▶ Short exercise: Locate and copy each line in the data that contains the word "shown".

▶ Data in this exercise:
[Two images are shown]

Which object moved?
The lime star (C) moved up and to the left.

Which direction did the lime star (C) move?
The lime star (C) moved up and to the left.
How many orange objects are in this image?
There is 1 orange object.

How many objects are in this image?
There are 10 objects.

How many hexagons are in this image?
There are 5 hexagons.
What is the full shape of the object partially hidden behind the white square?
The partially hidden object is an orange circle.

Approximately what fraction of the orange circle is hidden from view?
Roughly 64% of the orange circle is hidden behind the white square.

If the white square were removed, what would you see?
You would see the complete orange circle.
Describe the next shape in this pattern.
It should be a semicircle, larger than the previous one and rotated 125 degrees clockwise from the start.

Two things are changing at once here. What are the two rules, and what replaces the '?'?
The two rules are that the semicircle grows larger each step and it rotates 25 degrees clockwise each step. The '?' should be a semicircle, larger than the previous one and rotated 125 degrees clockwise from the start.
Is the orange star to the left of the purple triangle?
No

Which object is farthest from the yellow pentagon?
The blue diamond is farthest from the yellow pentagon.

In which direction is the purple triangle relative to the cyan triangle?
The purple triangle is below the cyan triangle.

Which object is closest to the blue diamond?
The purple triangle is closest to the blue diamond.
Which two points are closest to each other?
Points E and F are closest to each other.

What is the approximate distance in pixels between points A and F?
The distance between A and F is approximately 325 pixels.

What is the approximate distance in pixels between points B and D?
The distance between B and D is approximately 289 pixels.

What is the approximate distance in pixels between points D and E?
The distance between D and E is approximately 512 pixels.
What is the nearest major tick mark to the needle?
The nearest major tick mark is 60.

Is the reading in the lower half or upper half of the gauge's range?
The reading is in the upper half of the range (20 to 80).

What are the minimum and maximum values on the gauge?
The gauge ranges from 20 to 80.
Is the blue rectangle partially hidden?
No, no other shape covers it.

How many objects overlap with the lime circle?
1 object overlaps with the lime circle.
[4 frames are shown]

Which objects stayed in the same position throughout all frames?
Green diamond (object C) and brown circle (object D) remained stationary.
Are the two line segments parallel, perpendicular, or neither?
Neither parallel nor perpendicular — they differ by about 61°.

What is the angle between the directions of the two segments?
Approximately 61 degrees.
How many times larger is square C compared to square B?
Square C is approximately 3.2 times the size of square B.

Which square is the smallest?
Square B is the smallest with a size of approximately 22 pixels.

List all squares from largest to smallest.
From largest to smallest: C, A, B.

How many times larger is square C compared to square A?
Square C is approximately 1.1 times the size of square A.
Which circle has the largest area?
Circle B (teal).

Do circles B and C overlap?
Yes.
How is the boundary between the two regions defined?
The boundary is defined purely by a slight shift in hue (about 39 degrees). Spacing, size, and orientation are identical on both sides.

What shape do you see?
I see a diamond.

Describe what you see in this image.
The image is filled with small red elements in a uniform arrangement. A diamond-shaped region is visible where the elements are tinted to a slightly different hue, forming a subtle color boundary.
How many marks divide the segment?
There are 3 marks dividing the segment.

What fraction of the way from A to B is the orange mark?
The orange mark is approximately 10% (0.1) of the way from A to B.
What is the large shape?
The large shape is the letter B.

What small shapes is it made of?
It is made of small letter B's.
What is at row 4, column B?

▶ Result below:
[Two images are shown]
[4 frames are shown]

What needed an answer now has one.